== SOURCE MATERIAL ==
--- --- ---

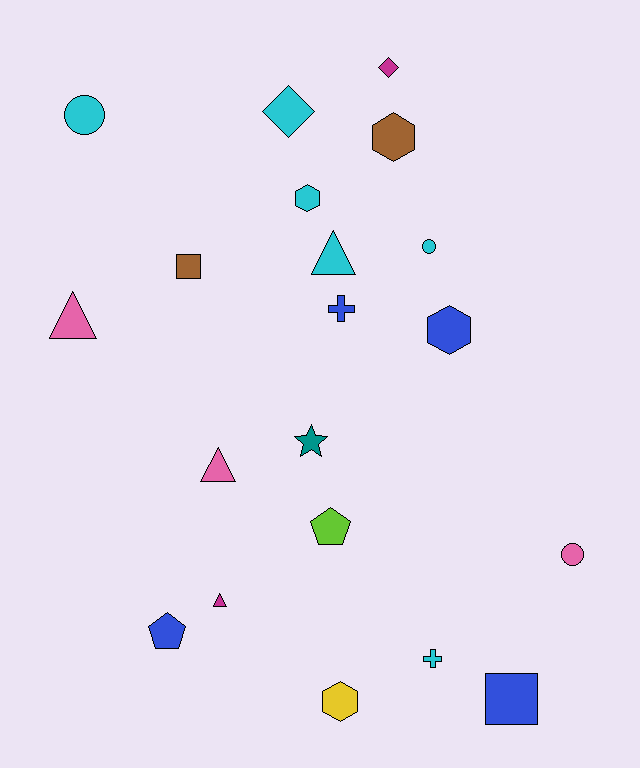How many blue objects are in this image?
There are 4 blue objects.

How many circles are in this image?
There are 3 circles.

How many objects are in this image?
There are 20 objects.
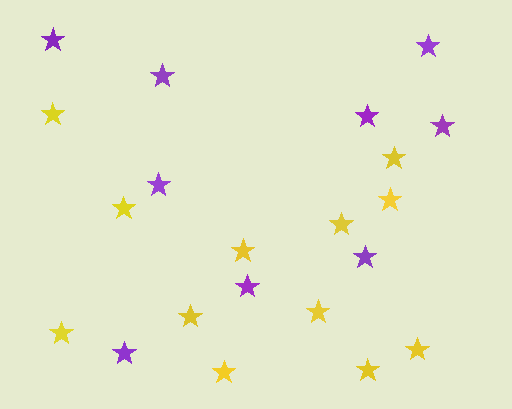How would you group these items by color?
There are 2 groups: one group of purple stars (9) and one group of yellow stars (12).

--- --- ---

== TASK GOAL ==
Your task is to copy word for word the lines from the line containing "How many objects are in this image?" to the end of the listing, both included, and to drop any pictures.

== SOLUTION FOR THIS EXERCISE ==
How many objects are in this image?
There are 20 objects.
How would you group these items by color?
There are 2 groups: one group of purple stars (9) and one group of yellow stars (12).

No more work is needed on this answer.